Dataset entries
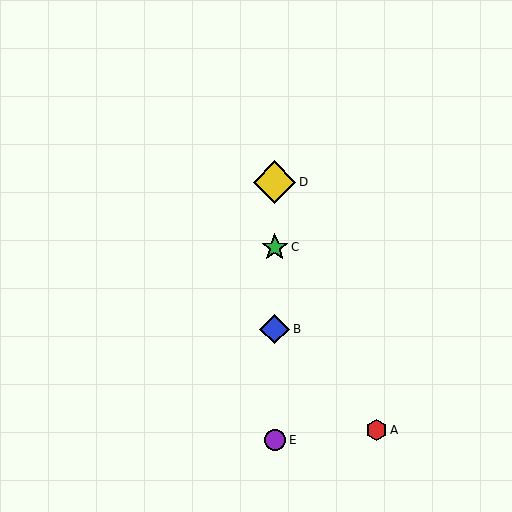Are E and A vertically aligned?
No, E is at x≈275 and A is at x≈377.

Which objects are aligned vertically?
Objects B, C, D, E are aligned vertically.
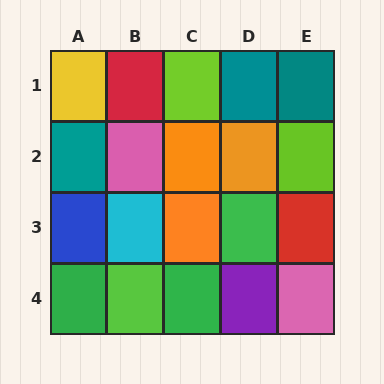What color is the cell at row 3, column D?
Green.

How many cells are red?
2 cells are red.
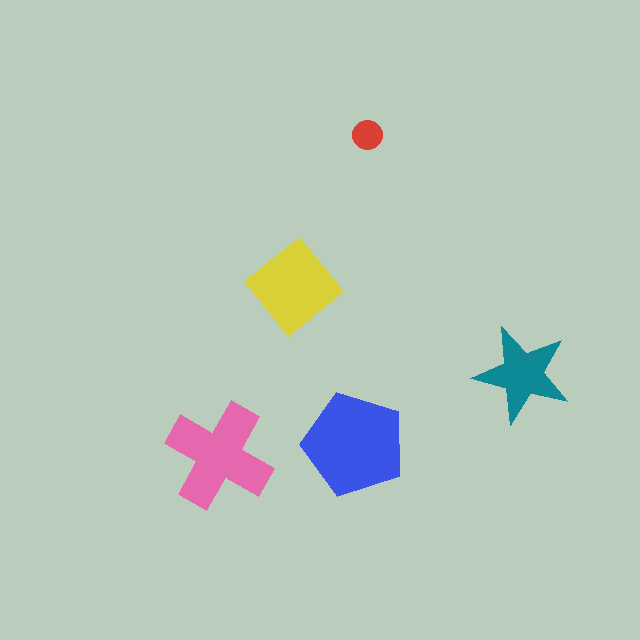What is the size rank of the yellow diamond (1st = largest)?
3rd.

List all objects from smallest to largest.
The red circle, the teal star, the yellow diamond, the pink cross, the blue pentagon.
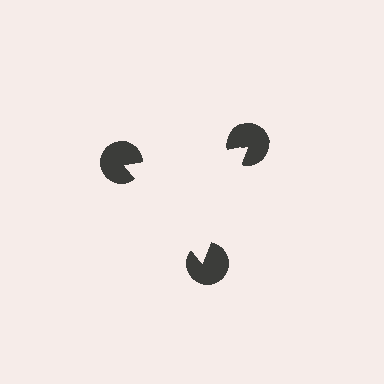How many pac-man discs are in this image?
There are 3 — one at each vertex of the illusory triangle.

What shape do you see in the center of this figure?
An illusory triangle — its edges are inferred from the aligned wedge cuts in the pac-man discs, not physically drawn.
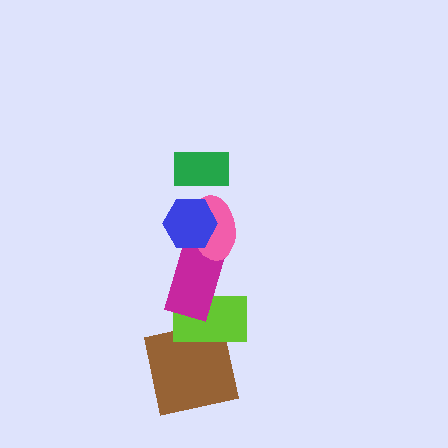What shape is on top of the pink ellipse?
The blue hexagon is on top of the pink ellipse.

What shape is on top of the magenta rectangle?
The pink ellipse is on top of the magenta rectangle.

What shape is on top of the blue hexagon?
The green rectangle is on top of the blue hexagon.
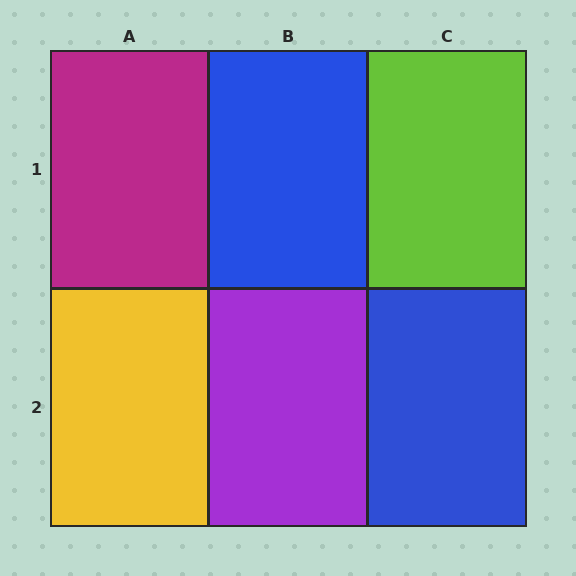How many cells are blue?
2 cells are blue.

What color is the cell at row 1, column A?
Magenta.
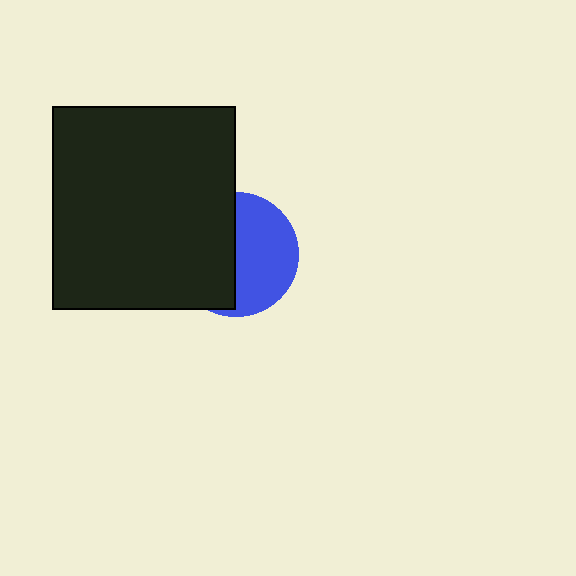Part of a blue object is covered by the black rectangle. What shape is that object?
It is a circle.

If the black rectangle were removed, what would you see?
You would see the complete blue circle.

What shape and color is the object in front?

=== Problem to work on ===
Apart from the pictures, the entries above are to be repeated in full and exactly.

=== Reply to the task ===
Are E and A vertically aligned?
No, E is at x≈275 and A is at x≈377.

Which objects are aligned vertically?
Objects B, C, D, E are aligned vertically.
What color is the cell at row 3, column D?
Green.

How many cells are red?
2 cells are red.
What is the size rank of the yellow diamond (1st = largest)?
3rd.

List all objects from smallest to largest.
The red circle, the teal star, the yellow diamond, the pink cross, the blue pentagon.
How many pac-man discs are in this image?
There are 3 — one at each vertex of the illusory triangle.

What shape do you see in the center of this figure?
An illusory triangle — its edges are inferred from the aligned wedge cuts in the pac-man discs, not physically drawn.
What shape is on top of the pink ellipse?
The blue hexagon is on top of the pink ellipse.

What shape is on top of the magenta rectangle?
The pink ellipse is on top of the magenta rectangle.

What shape is on top of the blue hexagon?
The green rectangle is on top of the blue hexagon.
How many cells are blue?
2 cells are blue.

What color is the cell at row 1, column A?
Magenta.
Part of a blue object is covered by the black rectangle. What shape is that object?
It is a circle.

If the black rectangle were removed, what would you see?
You would see the complete blue circle.

What shape and color is the object in front?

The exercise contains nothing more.